▶ [Challenge]:
Give every line of the data again, unchanged, but with no pictures.

▶ [Supplied data]:
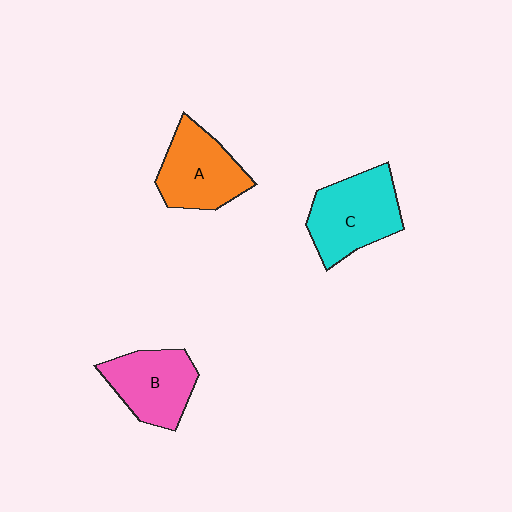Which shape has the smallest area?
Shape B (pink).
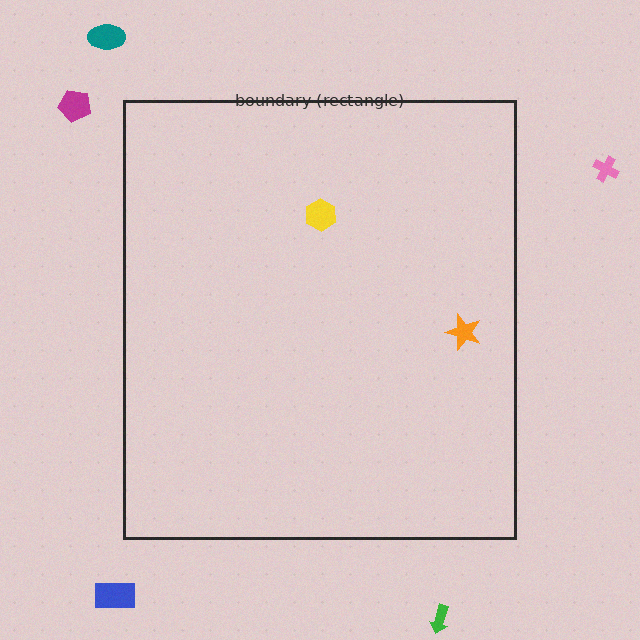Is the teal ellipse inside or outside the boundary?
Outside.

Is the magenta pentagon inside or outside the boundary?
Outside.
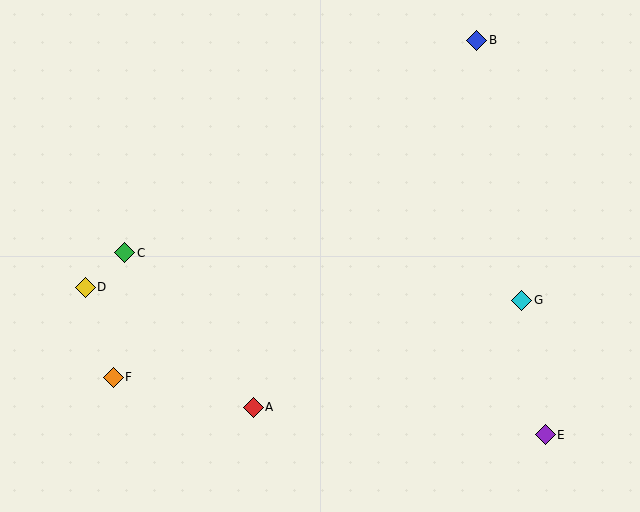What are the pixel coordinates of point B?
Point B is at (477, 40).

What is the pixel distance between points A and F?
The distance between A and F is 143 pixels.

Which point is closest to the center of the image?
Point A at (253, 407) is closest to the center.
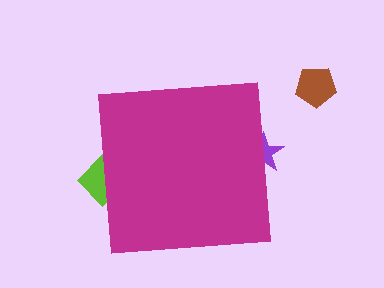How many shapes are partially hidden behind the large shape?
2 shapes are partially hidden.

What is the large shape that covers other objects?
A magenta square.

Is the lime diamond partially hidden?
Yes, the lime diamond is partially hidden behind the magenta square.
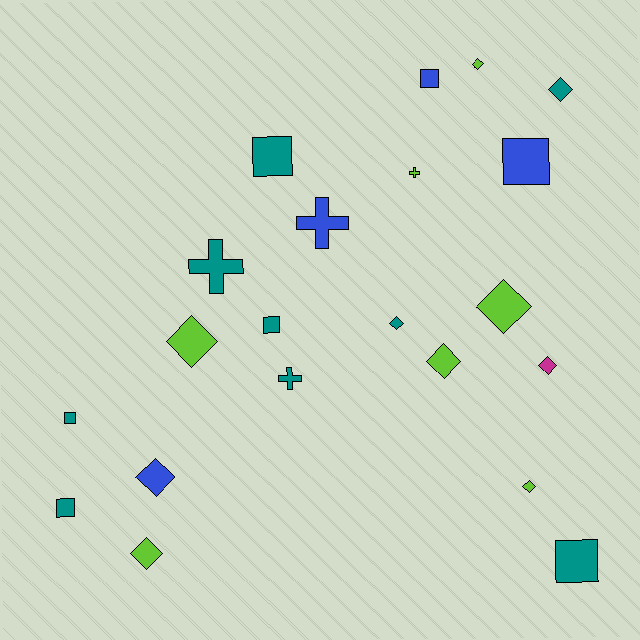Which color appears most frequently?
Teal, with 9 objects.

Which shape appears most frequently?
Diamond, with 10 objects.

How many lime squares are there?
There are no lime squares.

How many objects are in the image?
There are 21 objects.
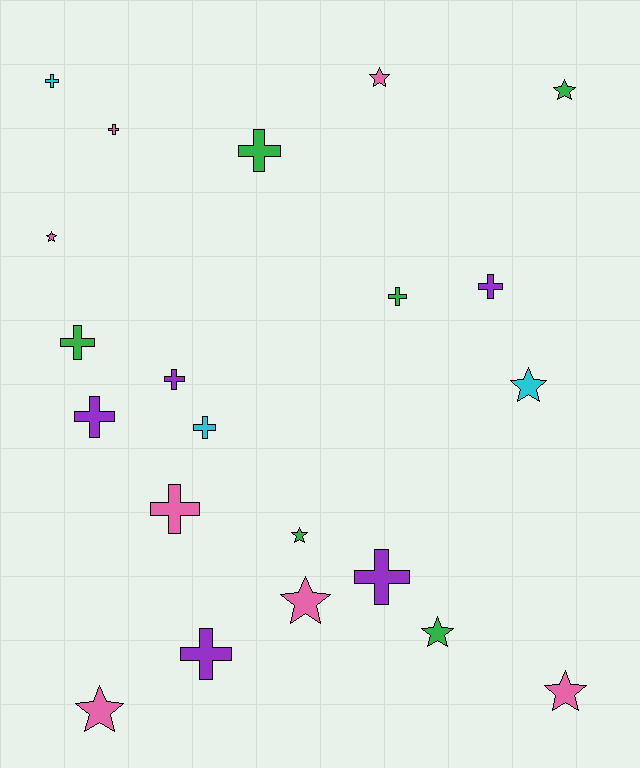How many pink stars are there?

▶ [Expected output]:
Which shape has the smallest area?
Shape B (pink).
Is the teal ellipse inside or outside the boundary?
Outside.

Is the magenta pentagon inside or outside the boundary?
Outside.
What are the pixel coordinates of point B?
Point B is at (477, 40).

What is the pixel distance between points A and F?
The distance between A and F is 143 pixels.

Which point is closest to the center of the image?
Point A at (253, 407) is closest to the center.
How many shapes are partially hidden behind the large shape?
2 shapes are partially hidden.

What is the large shape that covers other objects?
A magenta square.

Is the lime diamond partially hidden?
Yes, the lime diamond is partially hidden behind the magenta square.
Which color appears most frequently?
Teal, with 9 objects.

Which shape appears most frequently?
Diamond, with 10 objects.

How many lime squares are there?
There are no lime squares.

How many objects are in the image?
There are 21 objects.
How many pink stars are there?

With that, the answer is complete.